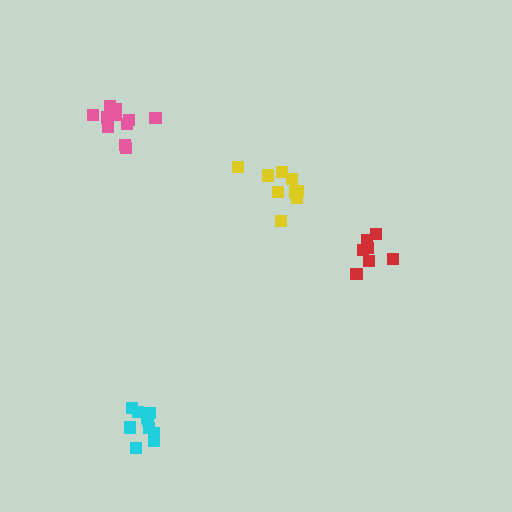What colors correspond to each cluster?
The clusters are colored: red, cyan, yellow, pink.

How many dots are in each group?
Group 1: 7 dots, Group 2: 10 dots, Group 3: 9 dots, Group 4: 12 dots (38 total).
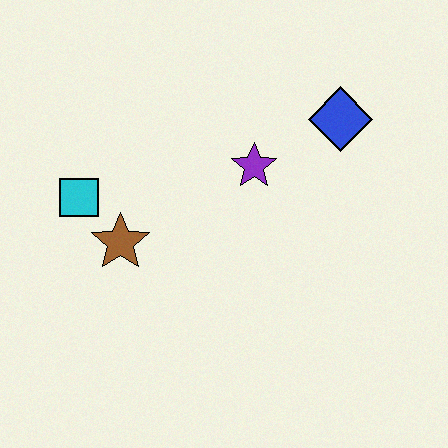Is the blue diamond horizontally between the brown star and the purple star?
No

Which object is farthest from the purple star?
The cyan square is farthest from the purple star.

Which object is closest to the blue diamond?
The purple star is closest to the blue diamond.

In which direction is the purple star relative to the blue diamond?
The purple star is to the left of the blue diamond.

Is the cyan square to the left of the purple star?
Yes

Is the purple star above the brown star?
Yes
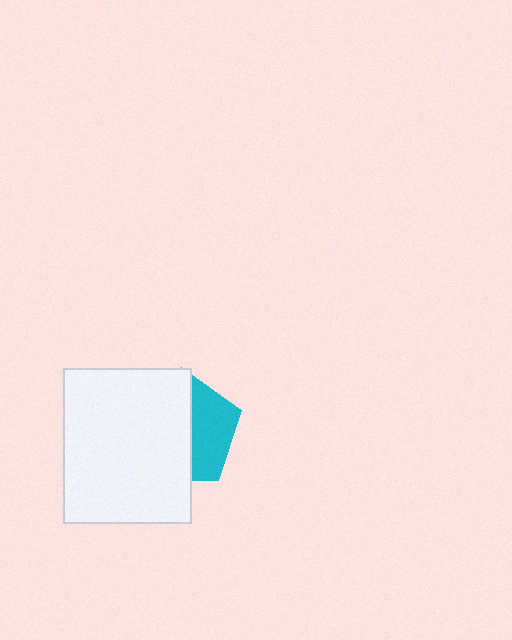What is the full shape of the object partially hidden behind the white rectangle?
The partially hidden object is a cyan pentagon.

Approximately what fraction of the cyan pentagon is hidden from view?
Roughly 61% of the cyan pentagon is hidden behind the white rectangle.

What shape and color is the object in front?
The object in front is a white rectangle.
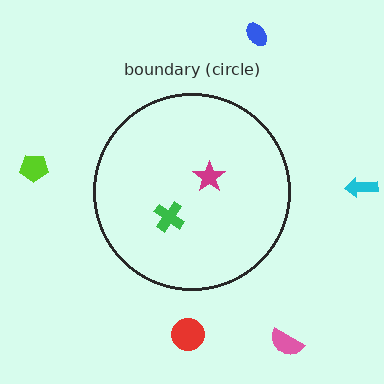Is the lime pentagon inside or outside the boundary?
Outside.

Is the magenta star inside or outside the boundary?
Inside.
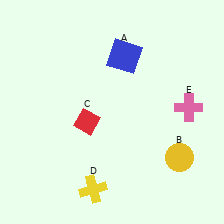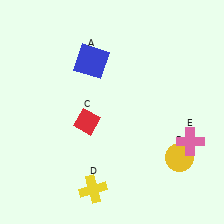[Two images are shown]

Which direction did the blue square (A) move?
The blue square (A) moved left.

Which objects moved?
The objects that moved are: the blue square (A), the pink cross (E).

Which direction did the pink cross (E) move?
The pink cross (E) moved down.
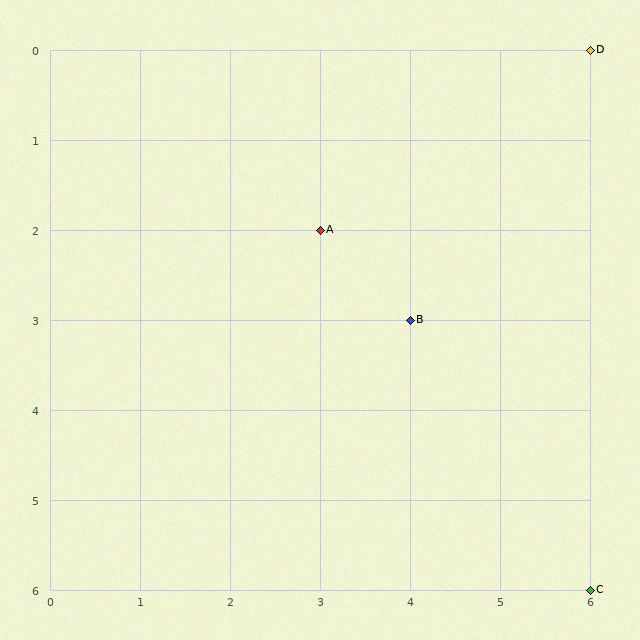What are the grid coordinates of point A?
Point A is at grid coordinates (3, 2).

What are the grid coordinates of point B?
Point B is at grid coordinates (4, 3).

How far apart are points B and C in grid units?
Points B and C are 2 columns and 3 rows apart (about 3.6 grid units diagonally).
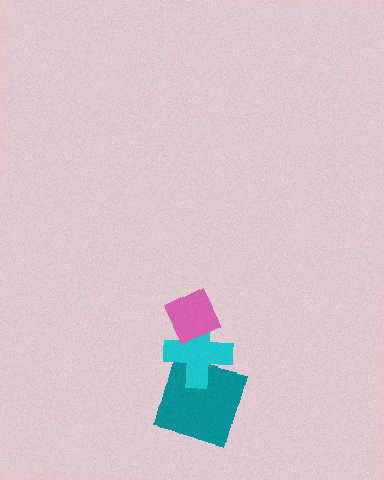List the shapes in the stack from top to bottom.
From top to bottom: the pink diamond, the cyan cross, the teal square.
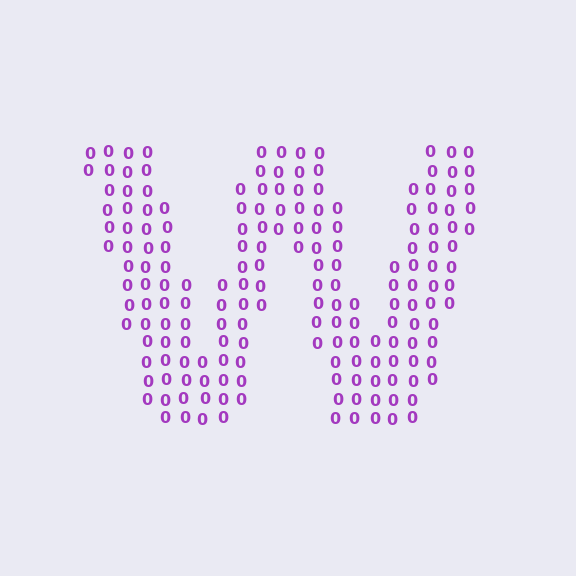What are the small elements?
The small elements are digit 0's.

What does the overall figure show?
The overall figure shows the letter W.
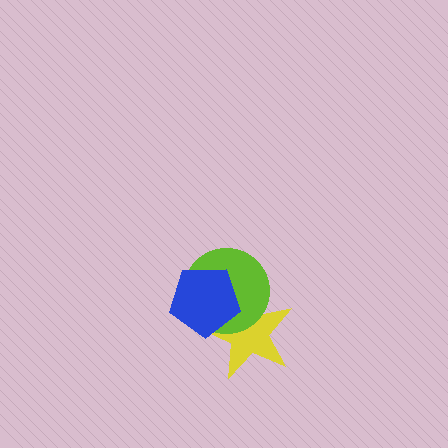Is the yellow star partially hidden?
Yes, it is partially covered by another shape.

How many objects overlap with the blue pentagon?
2 objects overlap with the blue pentagon.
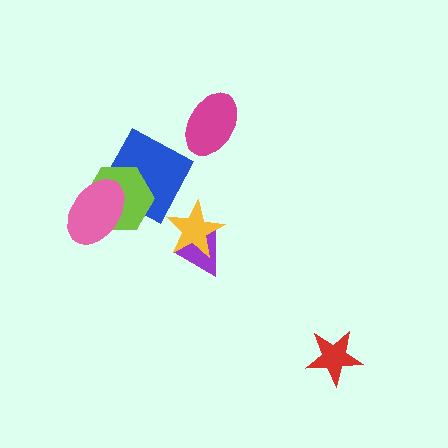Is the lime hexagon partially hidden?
Yes, it is partially covered by another shape.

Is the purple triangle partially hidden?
Yes, it is partially covered by another shape.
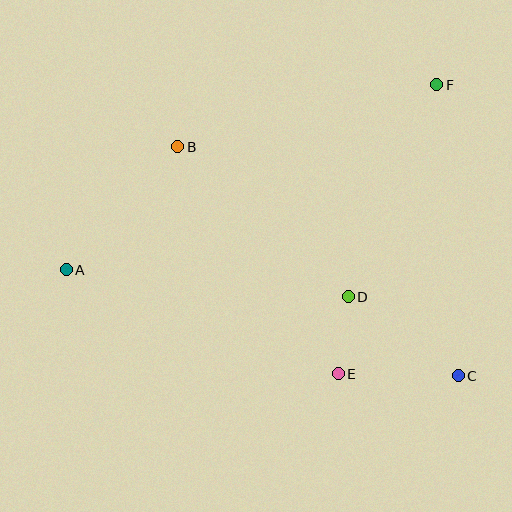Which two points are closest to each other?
Points D and E are closest to each other.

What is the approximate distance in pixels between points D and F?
The distance between D and F is approximately 229 pixels.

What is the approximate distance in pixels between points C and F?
The distance between C and F is approximately 291 pixels.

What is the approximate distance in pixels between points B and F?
The distance between B and F is approximately 266 pixels.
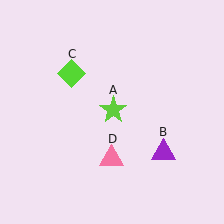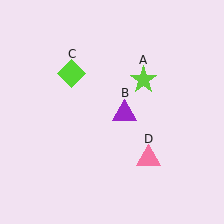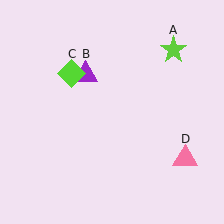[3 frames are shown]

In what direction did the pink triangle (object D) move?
The pink triangle (object D) moved right.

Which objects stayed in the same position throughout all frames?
Lime diamond (object C) remained stationary.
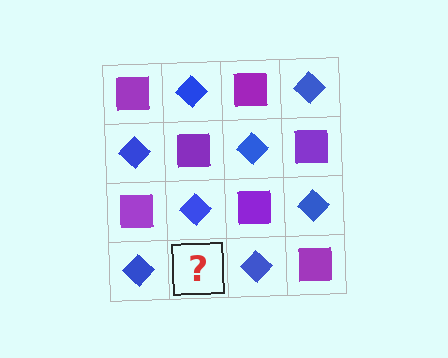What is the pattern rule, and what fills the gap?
The rule is that it alternates purple square and blue diamond in a checkerboard pattern. The gap should be filled with a purple square.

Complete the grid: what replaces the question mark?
The question mark should be replaced with a purple square.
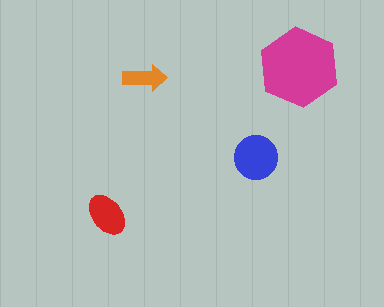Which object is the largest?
The magenta hexagon.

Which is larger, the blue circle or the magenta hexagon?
The magenta hexagon.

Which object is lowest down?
The red ellipse is bottommost.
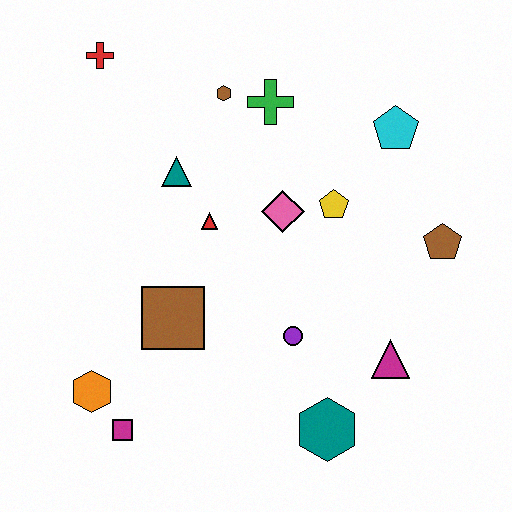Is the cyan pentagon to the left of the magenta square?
No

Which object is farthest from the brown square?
The cyan pentagon is farthest from the brown square.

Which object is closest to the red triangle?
The teal triangle is closest to the red triangle.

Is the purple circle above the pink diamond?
No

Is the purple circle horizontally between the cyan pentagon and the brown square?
Yes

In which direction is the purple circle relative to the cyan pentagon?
The purple circle is below the cyan pentagon.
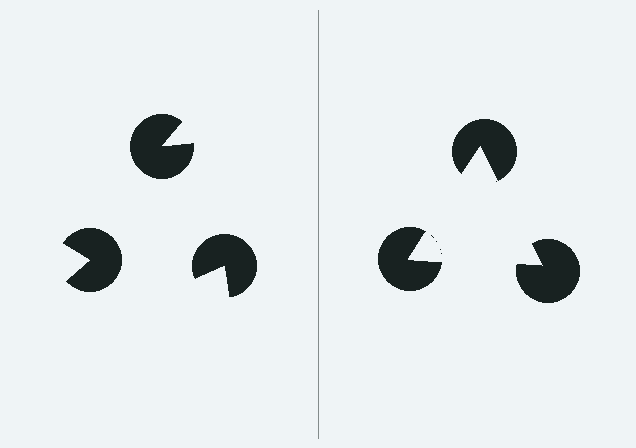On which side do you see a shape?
An illusory triangle appears on the right side. On the left side the wedge cuts are rotated, so no coherent shape forms.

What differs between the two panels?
The pac-man discs are positioned identically on both sides; only the wedge orientations differ. On the right they align to a triangle; on the left they are misaligned.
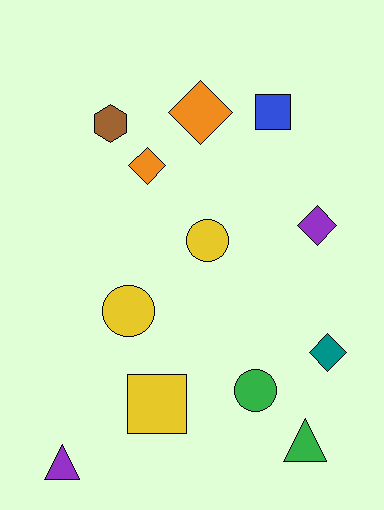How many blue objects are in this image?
There is 1 blue object.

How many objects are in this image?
There are 12 objects.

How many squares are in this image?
There are 2 squares.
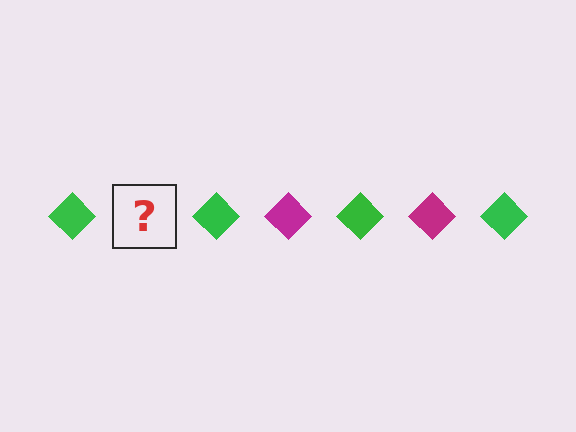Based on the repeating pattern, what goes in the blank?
The blank should be a magenta diamond.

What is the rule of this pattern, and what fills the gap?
The rule is that the pattern cycles through green, magenta diamonds. The gap should be filled with a magenta diamond.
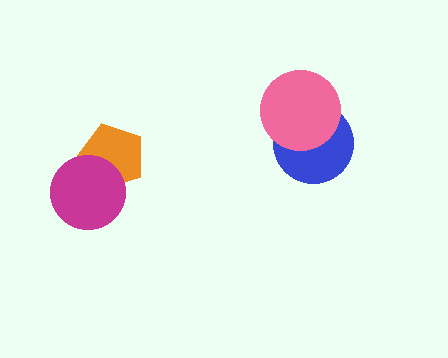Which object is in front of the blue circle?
The pink circle is in front of the blue circle.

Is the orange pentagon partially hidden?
Yes, it is partially covered by another shape.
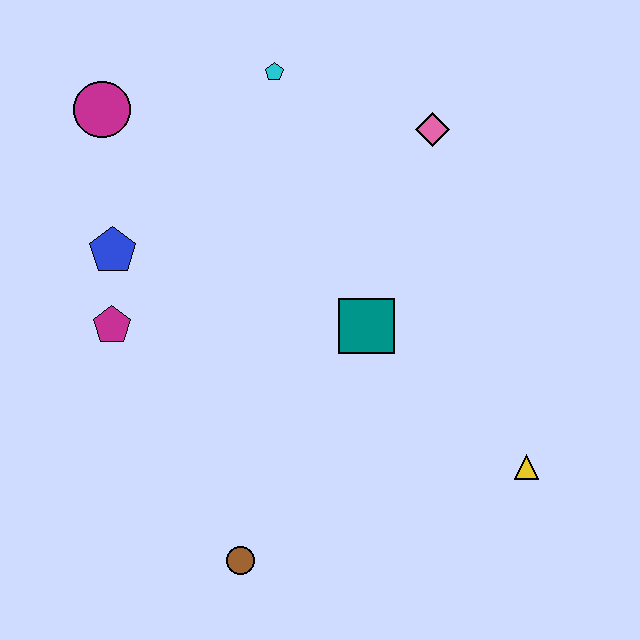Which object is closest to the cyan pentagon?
The pink diamond is closest to the cyan pentagon.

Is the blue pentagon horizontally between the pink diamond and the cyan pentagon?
No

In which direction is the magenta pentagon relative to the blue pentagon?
The magenta pentagon is below the blue pentagon.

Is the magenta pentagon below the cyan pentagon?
Yes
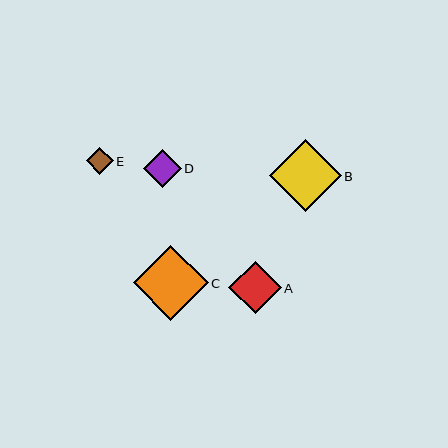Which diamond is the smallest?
Diamond E is the smallest with a size of approximately 27 pixels.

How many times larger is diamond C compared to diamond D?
Diamond C is approximately 2.0 times the size of diamond D.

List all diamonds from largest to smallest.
From largest to smallest: C, B, A, D, E.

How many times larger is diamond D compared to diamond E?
Diamond D is approximately 1.4 times the size of diamond E.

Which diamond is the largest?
Diamond C is the largest with a size of approximately 75 pixels.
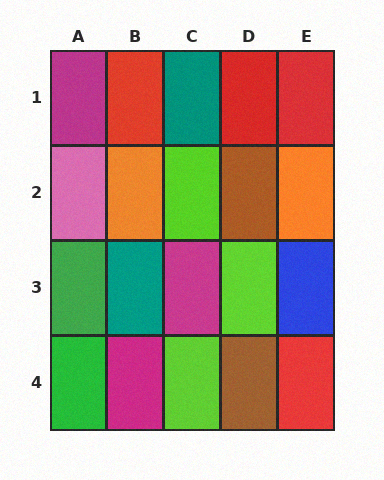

══════════════════════════════

## [REQUIREMENT]
In your copy of the listing above, reproduce each line exactly and omit all pictures.

## [SOLUTION TO THE PROBLEM]
What colors correspond to each cluster?
The clusters are colored: red, cyan, yellow, pink.

How many dots are in each group?
Group 1: 7 dots, Group 2: 10 dots, Group 3: 9 dots, Group 4: 12 dots (38 total).
Is the blue diamond horizontally between the brown star and the purple star?
No

Which object is farthest from the purple star?
The cyan square is farthest from the purple star.

Which object is closest to the blue diamond?
The purple star is closest to the blue diamond.

In which direction is the purple star relative to the blue diamond?
The purple star is to the left of the blue diamond.

Is the cyan square to the left of the purple star?
Yes

Is the purple star above the brown star?
Yes
What is the full shape of the object partially hidden behind the white rectangle?
The partially hidden object is a cyan pentagon.

Approximately what fraction of the cyan pentagon is hidden from view?
Roughly 61% of the cyan pentagon is hidden behind the white rectangle.

What shape and color is the object in front?
The object in front is a white rectangle.
Is the lime pentagon inside or outside the boundary?
Outside.

Is the magenta star inside or outside the boundary?
Inside.
[Two images are shown]

Which direction did the blue square (A) move?
The blue square (A) moved left.

Which objects moved?
The objects that moved are: the blue square (A), the pink cross (E).

Which direction did the pink cross (E) move?
The pink cross (E) moved down.
What are the grid coordinates of point A?
Point A is at grid coordinates (3, 2).

What are the grid coordinates of point B?
Point B is at grid coordinates (4, 3).

How far apart are points B and C in grid units?
Points B and C are 2 columns and 3 rows apart (about 3.6 grid units diagonally).
List the shapes in the stack from top to bottom.
From top to bottom: the pink diamond, the cyan cross, the teal square.
What are the small elements?
The small elements are digit 0's.

What does the overall figure show?
The overall figure shows the letter W.
Is the yellow star partially hidden?
Yes, it is partially covered by another shape.

How many objects overlap with the blue pentagon?
2 objects overlap with the blue pentagon.
Is the lime hexagon partially hidden?
Yes, it is partially covered by another shape.

Is the purple triangle partially hidden?
Yes, it is partially covered by another shape.
Which two points are closest to each other?
Points D and E are closest to each other.

What is the approximate distance in pixels between points D and F?
The distance between D and F is approximately 229 pixels.

What is the approximate distance in pixels between points C and F?
The distance between C and F is approximately 291 pixels.

What is the approximate distance in pixels between points B and F?
The distance between B and F is approximately 266 pixels.
[3 frames are shown]

In what direction did the pink triangle (object D) move?
The pink triangle (object D) moved right.

Which objects stayed in the same position throughout all frames?
Lime diamond (object C) remained stationary.
What is the pattern rule, and what fills the gap?
The rule is that it alternates purple square and blue diamond in a checkerboard pattern. The gap should be filled with a purple square.

Complete the grid: what replaces the question mark?
The question mark should be replaced with a purple square.
Which object is the largest?
The magenta hexagon.

Which is larger, the blue circle or the magenta hexagon?
The magenta hexagon.

Which object is lowest down?
The red ellipse is bottommost.
Is the cyan pentagon to the left of the magenta square?
No

Which object is farthest from the brown square?
The cyan pentagon is farthest from the brown square.

Which object is closest to the red triangle?
The teal triangle is closest to the red triangle.

Is the purple circle above the pink diamond?
No

Is the purple circle horizontally between the cyan pentagon and the brown square?
Yes

In which direction is the purple circle relative to the cyan pentagon?
The purple circle is below the cyan pentagon.
On which side do you see a shape?
An illusory triangle appears on the right side. On the left side the wedge cuts are rotated, so no coherent shape forms.

What differs between the two panels?
The pac-man discs are positioned identically on both sides; only the wedge orientations differ. On the right they align to a triangle; on the left they are misaligned.
How many blue objects are in this image?
There is 1 blue object.

How many objects are in this image?
There are 12 objects.

How many squares are in this image?
There are 2 squares.
Based on the repeating pattern, what goes in the blank?
The blank should be a magenta diamond.

What is the rule of this pattern, and what fills the gap?
The rule is that the pattern cycles through green, magenta diamonds. The gap should be filled with a magenta diamond.
Which object is in front of the blue circle?
The pink circle is in front of the blue circle.

Is the orange pentagon partially hidden?
Yes, it is partially covered by another shape.
Which object is closest to the cyan pentagon?
The pink diamond is closest to the cyan pentagon.

Is the blue pentagon horizontally between the pink diamond and the cyan pentagon?
No

In which direction is the magenta pentagon relative to the blue pentagon?
The magenta pentagon is below the blue pentagon.

Is the magenta pentagon below the cyan pentagon?
Yes
Which diamond is the smallest?
Diamond E is the smallest with a size of approximately 27 pixels.

How many times larger is diamond C compared to diamond D?
Diamond C is approximately 2.0 times the size of diamond D.

List all diamonds from largest to smallest.
From largest to smallest: C, B, A, D, E.

How many times larger is diamond D compared to diamond E?
Diamond D is approximately 1.4 times the size of diamond E.

Which diamond is the largest?
Diamond C is the largest with a size of approximately 75 pixels.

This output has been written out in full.